Task statement ▸ Every record must be repeated exactly, with no omission.

Listed entries ▸

-- begin --

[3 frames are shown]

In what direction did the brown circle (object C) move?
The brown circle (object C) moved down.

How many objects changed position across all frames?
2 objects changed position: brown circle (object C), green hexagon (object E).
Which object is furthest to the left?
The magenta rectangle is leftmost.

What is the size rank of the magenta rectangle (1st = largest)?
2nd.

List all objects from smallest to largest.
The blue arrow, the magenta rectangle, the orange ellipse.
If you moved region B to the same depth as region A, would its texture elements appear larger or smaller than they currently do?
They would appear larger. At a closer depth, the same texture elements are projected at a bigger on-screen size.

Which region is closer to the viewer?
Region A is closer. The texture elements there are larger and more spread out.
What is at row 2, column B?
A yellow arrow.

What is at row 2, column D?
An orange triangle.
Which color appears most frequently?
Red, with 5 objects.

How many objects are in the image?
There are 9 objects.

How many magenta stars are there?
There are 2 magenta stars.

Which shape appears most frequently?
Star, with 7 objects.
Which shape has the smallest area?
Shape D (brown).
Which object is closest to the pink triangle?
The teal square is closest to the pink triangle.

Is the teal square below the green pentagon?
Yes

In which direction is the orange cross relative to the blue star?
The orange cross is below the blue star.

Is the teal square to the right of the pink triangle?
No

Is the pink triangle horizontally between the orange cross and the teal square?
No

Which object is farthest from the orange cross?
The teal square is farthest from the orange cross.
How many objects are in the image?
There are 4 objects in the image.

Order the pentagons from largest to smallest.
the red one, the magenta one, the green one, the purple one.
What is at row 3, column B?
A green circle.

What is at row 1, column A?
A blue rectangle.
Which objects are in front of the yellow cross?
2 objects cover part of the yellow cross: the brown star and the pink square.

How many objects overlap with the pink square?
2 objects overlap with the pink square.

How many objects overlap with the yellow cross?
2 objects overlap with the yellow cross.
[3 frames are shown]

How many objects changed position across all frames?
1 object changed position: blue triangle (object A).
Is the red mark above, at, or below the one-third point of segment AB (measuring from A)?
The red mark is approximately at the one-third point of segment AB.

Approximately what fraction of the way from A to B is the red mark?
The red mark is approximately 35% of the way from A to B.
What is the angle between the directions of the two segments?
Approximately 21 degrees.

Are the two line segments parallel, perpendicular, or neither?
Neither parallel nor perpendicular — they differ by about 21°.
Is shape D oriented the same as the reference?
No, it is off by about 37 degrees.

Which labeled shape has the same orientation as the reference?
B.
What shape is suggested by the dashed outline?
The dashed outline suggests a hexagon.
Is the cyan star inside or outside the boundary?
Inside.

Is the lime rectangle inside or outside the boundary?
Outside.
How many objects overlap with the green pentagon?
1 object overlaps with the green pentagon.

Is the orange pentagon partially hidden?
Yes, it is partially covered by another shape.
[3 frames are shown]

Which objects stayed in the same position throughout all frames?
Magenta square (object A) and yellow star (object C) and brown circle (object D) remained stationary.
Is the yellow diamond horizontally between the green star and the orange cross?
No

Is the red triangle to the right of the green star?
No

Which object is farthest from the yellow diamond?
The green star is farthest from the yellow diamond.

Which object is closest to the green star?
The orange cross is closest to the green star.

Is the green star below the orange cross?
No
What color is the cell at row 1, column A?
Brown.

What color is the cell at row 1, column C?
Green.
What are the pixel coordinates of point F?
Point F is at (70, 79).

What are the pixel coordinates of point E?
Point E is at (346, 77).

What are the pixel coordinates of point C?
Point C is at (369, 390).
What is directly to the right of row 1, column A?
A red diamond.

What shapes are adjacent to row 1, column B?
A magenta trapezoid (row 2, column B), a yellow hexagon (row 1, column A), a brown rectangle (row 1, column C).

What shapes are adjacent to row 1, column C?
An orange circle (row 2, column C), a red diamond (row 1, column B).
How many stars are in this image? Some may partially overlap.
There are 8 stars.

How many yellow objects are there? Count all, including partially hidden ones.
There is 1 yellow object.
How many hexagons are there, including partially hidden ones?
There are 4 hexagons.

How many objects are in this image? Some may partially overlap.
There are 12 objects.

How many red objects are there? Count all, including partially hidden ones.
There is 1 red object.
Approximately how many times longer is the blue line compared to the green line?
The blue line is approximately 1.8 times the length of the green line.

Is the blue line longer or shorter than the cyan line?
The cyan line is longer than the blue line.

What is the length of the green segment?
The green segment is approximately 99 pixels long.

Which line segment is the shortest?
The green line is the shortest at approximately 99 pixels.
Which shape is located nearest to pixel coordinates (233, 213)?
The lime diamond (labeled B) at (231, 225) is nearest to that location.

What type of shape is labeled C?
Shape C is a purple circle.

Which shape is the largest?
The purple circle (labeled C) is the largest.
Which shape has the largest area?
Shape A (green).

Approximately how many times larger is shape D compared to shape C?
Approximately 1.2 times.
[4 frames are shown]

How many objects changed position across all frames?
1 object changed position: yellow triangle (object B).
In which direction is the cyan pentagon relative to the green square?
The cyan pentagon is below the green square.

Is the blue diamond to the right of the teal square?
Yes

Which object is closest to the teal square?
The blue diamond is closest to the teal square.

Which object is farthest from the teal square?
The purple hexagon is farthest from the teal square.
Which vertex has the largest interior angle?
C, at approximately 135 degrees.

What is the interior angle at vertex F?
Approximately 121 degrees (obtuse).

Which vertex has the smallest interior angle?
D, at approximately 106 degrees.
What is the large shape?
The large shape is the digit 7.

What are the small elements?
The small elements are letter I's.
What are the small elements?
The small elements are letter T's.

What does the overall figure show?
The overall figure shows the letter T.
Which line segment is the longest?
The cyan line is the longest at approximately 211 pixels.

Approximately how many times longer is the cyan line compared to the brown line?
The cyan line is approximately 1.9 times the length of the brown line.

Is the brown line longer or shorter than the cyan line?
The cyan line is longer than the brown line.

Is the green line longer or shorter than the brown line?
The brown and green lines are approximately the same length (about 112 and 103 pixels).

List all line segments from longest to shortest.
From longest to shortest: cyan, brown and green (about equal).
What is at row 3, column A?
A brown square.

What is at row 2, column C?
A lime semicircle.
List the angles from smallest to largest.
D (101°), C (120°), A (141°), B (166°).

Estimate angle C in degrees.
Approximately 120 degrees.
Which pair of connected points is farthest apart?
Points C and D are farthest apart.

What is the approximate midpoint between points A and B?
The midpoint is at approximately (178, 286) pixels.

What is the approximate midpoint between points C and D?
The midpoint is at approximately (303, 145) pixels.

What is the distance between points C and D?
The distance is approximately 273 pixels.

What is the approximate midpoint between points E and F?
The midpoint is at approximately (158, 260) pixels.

-- end --

The solution ▸
[3 frames are shown]

In what direction did the brown circle (object C) move?
The brown circle (object C) moved down.

How many objects changed position across all frames?
2 objects changed position: brown circle (object C), green hexagon (object E).
Which object is furthest to the left?
The magenta rectangle is leftmost.

What is the size rank of the magenta rectangle (1st = largest)?
2nd.

List all objects from smallest to largest.
The blue arrow, the magenta rectangle, the orange ellipse.
If you moved region B to the same depth as region A, would its texture elements appear larger or smaller than they currently do?
They would appear larger. At a closer depth, the same texture elements are projected at a bigger on-screen size.

Which region is closer to the viewer?
Region A is closer. The texture elements there are larger and more spread out.
What is at row 2, column B?
A yellow arrow.

What is at row 2, column D?
An orange triangle.
Which color appears most frequently?
Red, with 5 objects.

How many objects are in the image?
There are 9 objects.

How many magenta stars are there?
There are 2 magenta stars.

Which shape appears most frequently?
Star, with 7 objects.
Which shape has the smallest area?
Shape D (brown).
Which object is closest to the pink triangle?
The teal square is closest to the pink triangle.

Is the teal square below the green pentagon?
Yes

In which direction is the orange cross relative to the blue star?
The orange cross is below the blue star.

Is the teal square to the right of the pink triangle?
No

Is the pink triangle horizontally between the orange cross and the teal square?
No

Which object is farthest from the orange cross?
The teal square is farthest from the orange cross.
How many objects are in the image?
There are 4 objects in the image.

Order the pentagons from largest to smallest.
the red one, the magenta one, the green one, the purple one.
What is at row 3, column B?
A green circle.

What is at row 1, column A?
A blue rectangle.
Which objects are in front of the yellow cross?
2 objects cover part of the yellow cross: the brown star and the pink square.

How many objects overlap with the pink square?
2 objects overlap with the pink square.

How many objects overlap with the yellow cross?
2 objects overlap with the yellow cross.
[3 frames are shown]

How many objects changed position across all frames?
1 object changed position: blue triangle (object A).
Is the red mark above, at, or below the one-third point of segment AB (measuring from A)?
The red mark is approximately at the one-third point of segment AB.

Approximately what fraction of the way from A to B is the red mark?
The red mark is approximately 35% of the way from A to B.
What is the angle between the directions of the two segments?
Approximately 21 degrees.

Are the two line segments parallel, perpendicular, or neither?
Neither parallel nor perpendicular — they differ by about 21°.
Is shape D oriented the same as the reference?
No, it is off by about 37 degrees.

Which labeled shape has the same orientation as the reference?
B.
What shape is suggested by the dashed outline?
The dashed outline suggests a hexagon.
Is the cyan star inside or outside the boundary?
Inside.

Is the lime rectangle inside or outside the boundary?
Outside.
How many objects overlap with the green pentagon?
1 object overlaps with the green pentagon.

Is the orange pentagon partially hidden?
Yes, it is partially covered by another shape.
[3 frames are shown]

Which objects stayed in the same position throughout all frames?
Magenta square (object A) and yellow star (object C) and brown circle (object D) remained stationary.
Is the yellow diamond horizontally between the green star and the orange cross?
No

Is the red triangle to the right of the green star?
No

Which object is farthest from the yellow diamond?
The green star is farthest from the yellow diamond.

Which object is closest to the green star?
The orange cross is closest to the green star.

Is the green star below the orange cross?
No
What color is the cell at row 1, column A?
Brown.

What color is the cell at row 1, column C?
Green.
What are the pixel coordinates of point F?
Point F is at (70, 79).

What are the pixel coordinates of point E?
Point E is at (346, 77).

What are the pixel coordinates of point C?
Point C is at (369, 390).
What is directly to the right of row 1, column A?
A red diamond.

What shapes are adjacent to row 1, column B?
A magenta trapezoid (row 2, column B), a yellow hexagon (row 1, column A), a brown rectangle (row 1, column C).

What shapes are adjacent to row 1, column C?
An orange circle (row 2, column C), a red diamond (row 1, column B).
How many stars are in this image? Some may partially overlap.
There are 8 stars.

How many yellow objects are there? Count all, including partially hidden ones.
There is 1 yellow object.
How many hexagons are there, including partially hidden ones?
There are 4 hexagons.

How many objects are in this image? Some may partially overlap.
There are 12 objects.

How many red objects are there? Count all, including partially hidden ones.
There is 1 red object.
Approximately how many times longer is the blue line compared to the green line?
The blue line is approximately 1.8 times the length of the green line.

Is the blue line longer or shorter than the cyan line?
The cyan line is longer than the blue line.

What is the length of the green segment?
The green segment is approximately 99 pixels long.

Which line segment is the shortest?
The green line is the shortest at approximately 99 pixels.
Which shape is located nearest to pixel coordinates (233, 213)?
The lime diamond (labeled B) at (231, 225) is nearest to that location.

What type of shape is labeled C?
Shape C is a purple circle.

Which shape is the largest?
The purple circle (labeled C) is the largest.
Which shape has the largest area?
Shape A (green).

Approximately how many times larger is shape D compared to shape C?
Approximately 1.2 times.
[4 frames are shown]

How many objects changed position across all frames?
1 object changed position: yellow triangle (object B).
In which direction is the cyan pentagon relative to the green square?
The cyan pentagon is below the green square.

Is the blue diamond to the right of the teal square?
Yes

Which object is closest to the teal square?
The blue diamond is closest to the teal square.

Which object is farthest from the teal square?
The purple hexagon is farthest from the teal square.
Which vertex has the largest interior angle?
C, at approximately 135 degrees.

What is the interior angle at vertex F?
Approximately 121 degrees (obtuse).

Which vertex has the smallest interior angle?
D, at approximately 106 degrees.
What is the large shape?
The large shape is the digit 7.

What are the small elements?
The small elements are letter I's.
What are the small elements?
The small elements are letter T's.

What does the overall figure show?
The overall figure shows the letter T.
Which line segment is the longest?
The cyan line is the longest at approximately 211 pixels.

Approximately how many times longer is the cyan line compared to the brown line?
The cyan line is approximately 1.9 times the length of the brown line.

Is the brown line longer or shorter than the cyan line?
The cyan line is longer than the brown line.

Is the green line longer or shorter than the brown line?
The brown and green lines are approximately the same length (about 112 and 103 pixels).

List all line segments from longest to shortest.
From longest to shortest: cyan, brown and green (about equal).
What is at row 3, column A?
A brown square.

What is at row 2, column C?
A lime semicircle.
List the angles from smallest to largest.
D (101°), C (120°), A (141°), B (166°).

Estimate angle C in degrees.
Approximately 120 degrees.
Which pair of connected points is farthest apart?
Points C and D are farthest apart.

What is the approximate midpoint between points A and B?
The midpoint is at approximately (178, 286) pixels.

What is the approximate midpoint between points C and D?
The midpoint is at approximately (303, 145) pixels.

What is the distance between points C and D?
The distance is approximately 273 pixels.

What is the approximate midpoint between points E and F?
The midpoint is at approximately (158, 260) pixels.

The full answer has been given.